DATA LISTING.
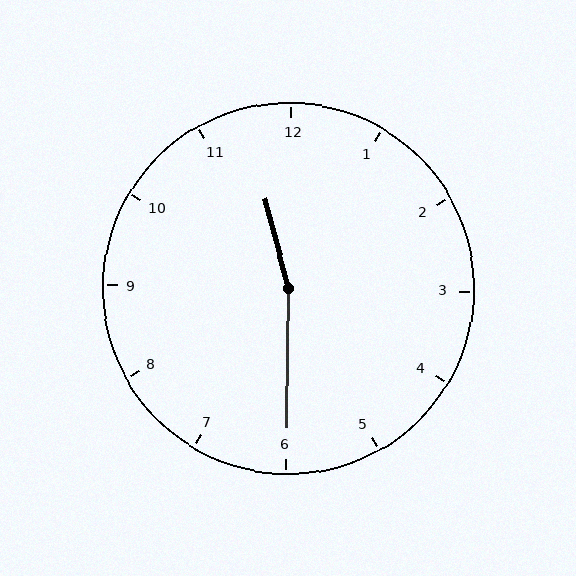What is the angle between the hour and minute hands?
Approximately 165 degrees.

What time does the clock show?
11:30.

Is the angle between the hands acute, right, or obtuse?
It is obtuse.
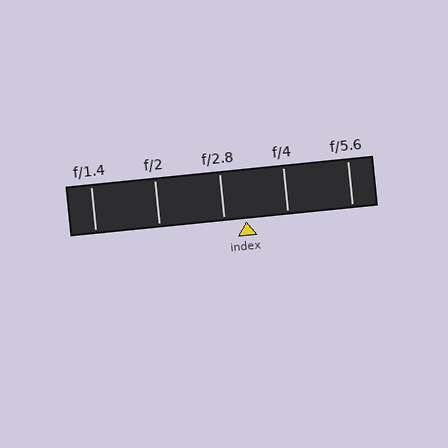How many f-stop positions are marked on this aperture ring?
There are 5 f-stop positions marked.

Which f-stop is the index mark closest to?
The index mark is closest to f/2.8.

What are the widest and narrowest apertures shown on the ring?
The widest aperture shown is f/1.4 and the narrowest is f/5.6.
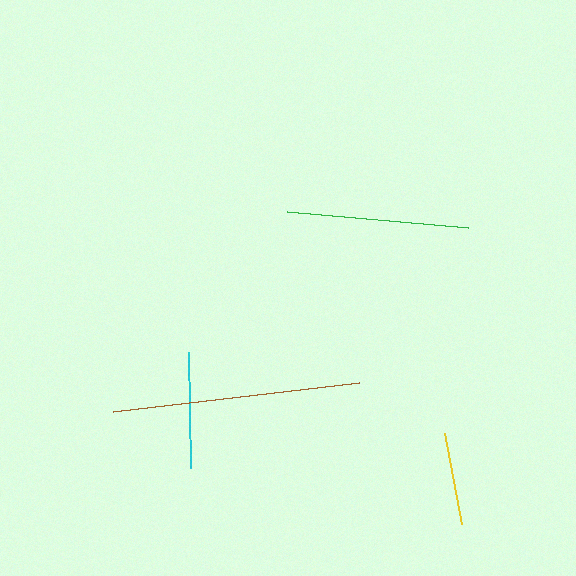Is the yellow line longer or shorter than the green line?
The green line is longer than the yellow line.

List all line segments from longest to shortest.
From longest to shortest: brown, green, cyan, yellow.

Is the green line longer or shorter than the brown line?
The brown line is longer than the green line.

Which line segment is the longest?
The brown line is the longest at approximately 248 pixels.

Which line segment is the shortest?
The yellow line is the shortest at approximately 93 pixels.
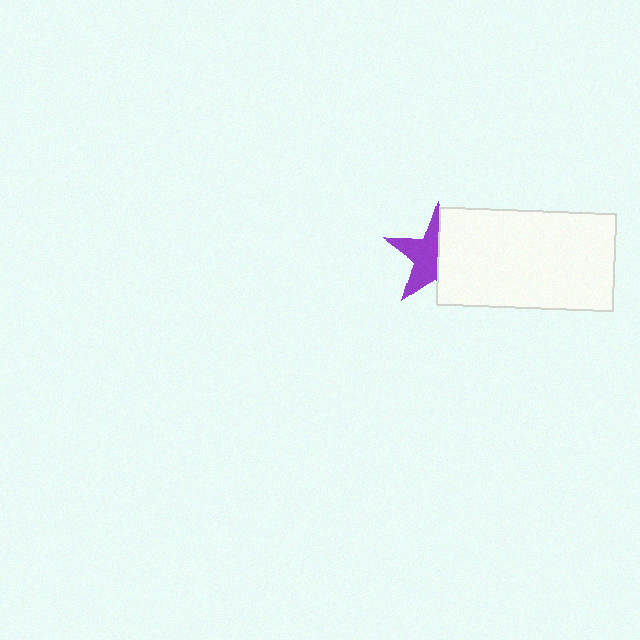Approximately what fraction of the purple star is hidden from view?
Roughly 46% of the purple star is hidden behind the white rectangle.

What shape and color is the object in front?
The object in front is a white rectangle.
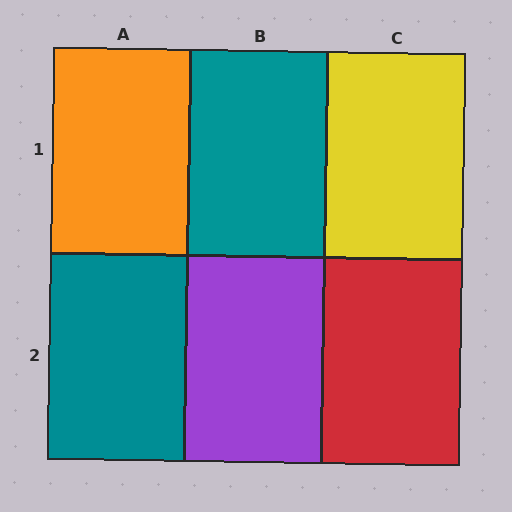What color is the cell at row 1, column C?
Yellow.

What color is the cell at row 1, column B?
Teal.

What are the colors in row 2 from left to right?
Teal, purple, red.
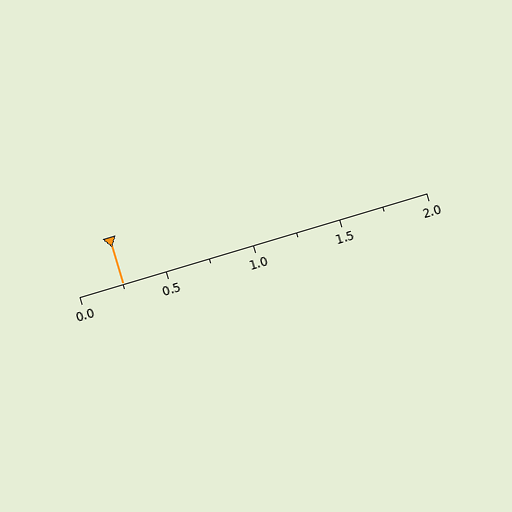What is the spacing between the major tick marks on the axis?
The major ticks are spaced 0.5 apart.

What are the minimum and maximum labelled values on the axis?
The axis runs from 0.0 to 2.0.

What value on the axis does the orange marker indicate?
The marker indicates approximately 0.25.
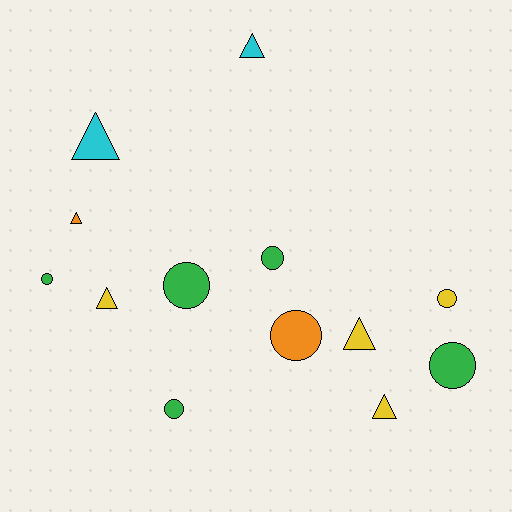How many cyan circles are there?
There are no cyan circles.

WRITTEN REQUEST. Reproduce every record above exactly, but leave out the pictures.

WRITTEN RESPONSE.
What is the angle between the hour and minute hands?
Approximately 165 degrees.

What time does the clock show?
11:30.

Is the angle between the hands acute, right, or obtuse?
It is obtuse.
How many f-stop positions are marked on this aperture ring?
There are 5 f-stop positions marked.

Which f-stop is the index mark closest to?
The index mark is closest to f/2.8.

What are the widest and narrowest apertures shown on the ring?
The widest aperture shown is f/1.4 and the narrowest is f/5.6.
Is the yellow line longer or shorter than the green line?
The green line is longer than the yellow line.

List all line segments from longest to shortest.
From longest to shortest: brown, green, cyan, yellow.

Is the green line longer or shorter than the brown line?
The brown line is longer than the green line.

Which line segment is the longest?
The brown line is the longest at approximately 248 pixels.

Which line segment is the shortest?
The yellow line is the shortest at approximately 93 pixels.
Approximately what fraction of the purple star is hidden from view?
Roughly 46% of the purple star is hidden behind the white rectangle.

What shape and color is the object in front?
The object in front is a white rectangle.
What color is the cell at row 1, column C?
Yellow.

What color is the cell at row 1, column B?
Teal.

What are the colors in row 2 from left to right?
Teal, purple, red.
What is the spacing between the major tick marks on the axis?
The major ticks are spaced 0.5 apart.

What are the minimum and maximum labelled values on the axis?
The axis runs from 0.0 to 2.0.

What value on the axis does the orange marker indicate?
The marker indicates approximately 0.25.
How many cyan circles are there?
There are no cyan circles.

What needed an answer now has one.